**Visual perception records**:

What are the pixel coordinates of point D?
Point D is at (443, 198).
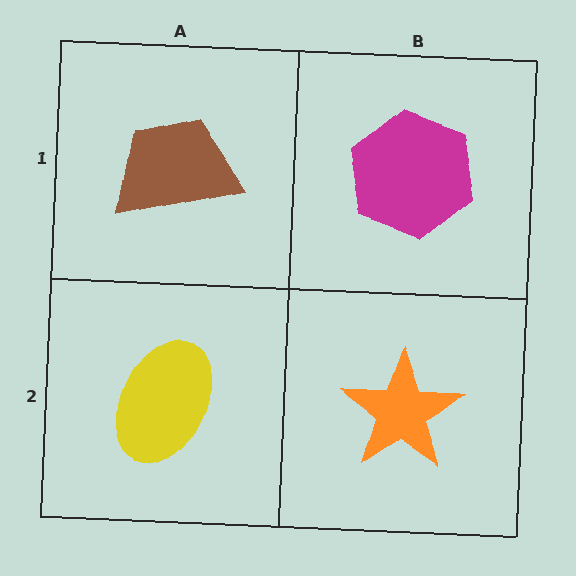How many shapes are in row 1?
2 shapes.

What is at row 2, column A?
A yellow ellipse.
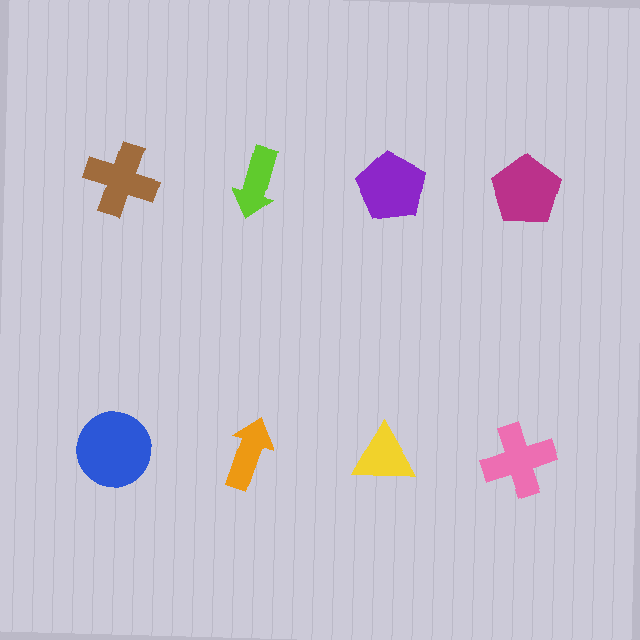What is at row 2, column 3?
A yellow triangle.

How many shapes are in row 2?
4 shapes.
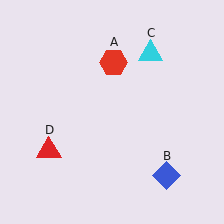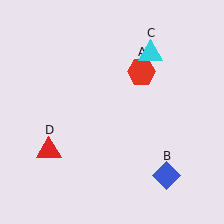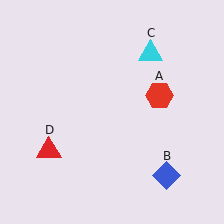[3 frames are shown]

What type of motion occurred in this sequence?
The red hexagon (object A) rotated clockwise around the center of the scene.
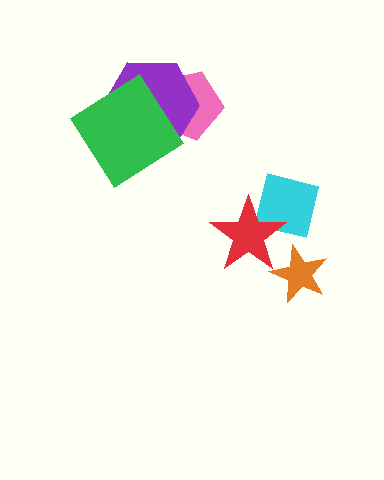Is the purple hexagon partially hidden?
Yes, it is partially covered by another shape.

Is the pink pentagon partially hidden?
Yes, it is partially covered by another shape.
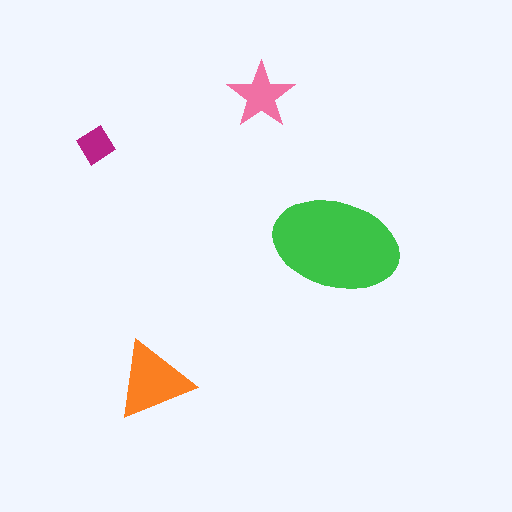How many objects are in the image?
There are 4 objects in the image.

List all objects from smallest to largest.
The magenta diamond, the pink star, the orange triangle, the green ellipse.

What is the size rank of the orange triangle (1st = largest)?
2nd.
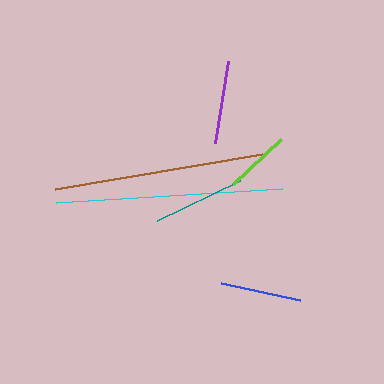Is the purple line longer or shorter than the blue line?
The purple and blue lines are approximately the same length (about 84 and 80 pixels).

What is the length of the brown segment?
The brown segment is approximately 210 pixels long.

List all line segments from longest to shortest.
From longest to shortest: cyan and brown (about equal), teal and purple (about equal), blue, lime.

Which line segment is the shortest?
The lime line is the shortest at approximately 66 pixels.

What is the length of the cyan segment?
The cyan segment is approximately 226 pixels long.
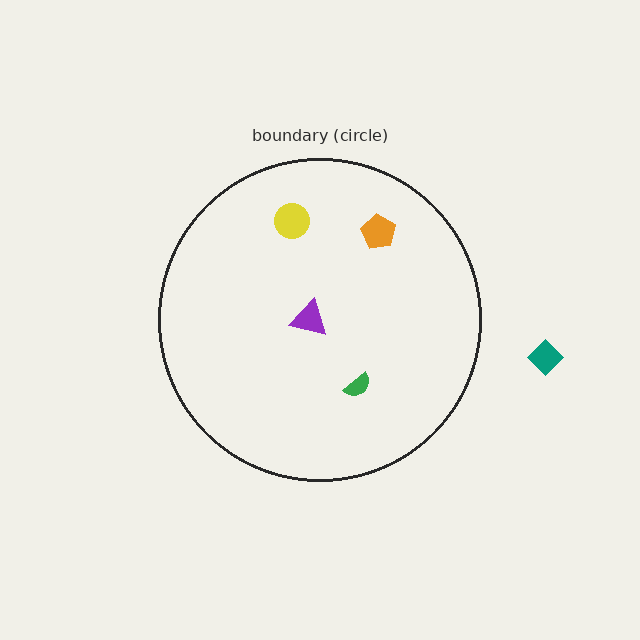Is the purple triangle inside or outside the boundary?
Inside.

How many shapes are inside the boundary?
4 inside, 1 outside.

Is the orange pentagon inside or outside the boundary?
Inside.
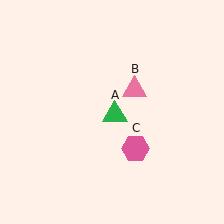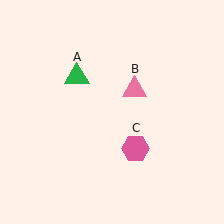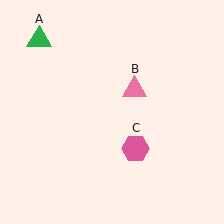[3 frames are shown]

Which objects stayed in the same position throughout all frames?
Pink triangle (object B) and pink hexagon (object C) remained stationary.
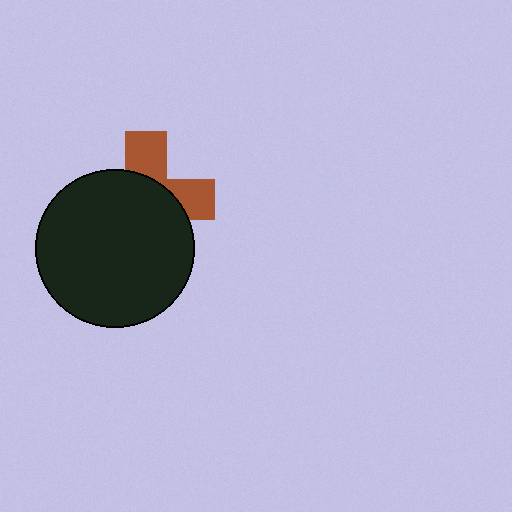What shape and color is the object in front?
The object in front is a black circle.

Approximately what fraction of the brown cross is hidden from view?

**Task details**:
Copy the listing word for word, excluding its pictures.

**Exercise output**:
What are the pixel coordinates of point D?
Point D is at (443, 198).
How many shapes are in row 1?
2 shapes.

What is at row 2, column A?
A yellow ellipse.
What is at row 2, column 3?
A yellow triangle.

How many shapes are in row 2?
4 shapes.
[3 frames are shown]

What type of motion occurred in this sequence?
The red hexagon (object A) rotated clockwise around the center of the scene.
Is the purple hexagon partially hidden?
Yes, it is partially covered by another shape.

Is the pink pentagon partially hidden?
Yes, it is partially covered by another shape.
How many objects are in the image?
There are 4 objects in the image.

List all objects from smallest to largest.
The magenta diamond, the pink star, the orange triangle, the green ellipse.

What is the size rank of the orange triangle (1st = largest)?
2nd.
Is the purple line longer or shorter than the blue line?
The purple and blue lines are approximately the same length (about 84 and 80 pixels).

What is the length of the brown segment?
The brown segment is approximately 210 pixels long.

List all line segments from longest to shortest.
From longest to shortest: cyan and brown (about equal), teal and purple (about equal), blue, lime.

Which line segment is the shortest?
The lime line is the shortest at approximately 66 pixels.

What is the length of the cyan segment?
The cyan segment is approximately 226 pixels long.
Is the purple triangle inside or outside the boundary?
Inside.

How many shapes are inside the boundary?
4 inside, 1 outside.

Is the orange pentagon inside or outside the boundary?
Inside.
[3 frames are shown]

Which objects stayed in the same position throughout all frames?
Pink triangle (object B) and pink hexagon (object C) remained stationary.
What shape and color is the object in front?
The object in front is a black circle.

Approximately what fraction of the brown cross is hidden from view?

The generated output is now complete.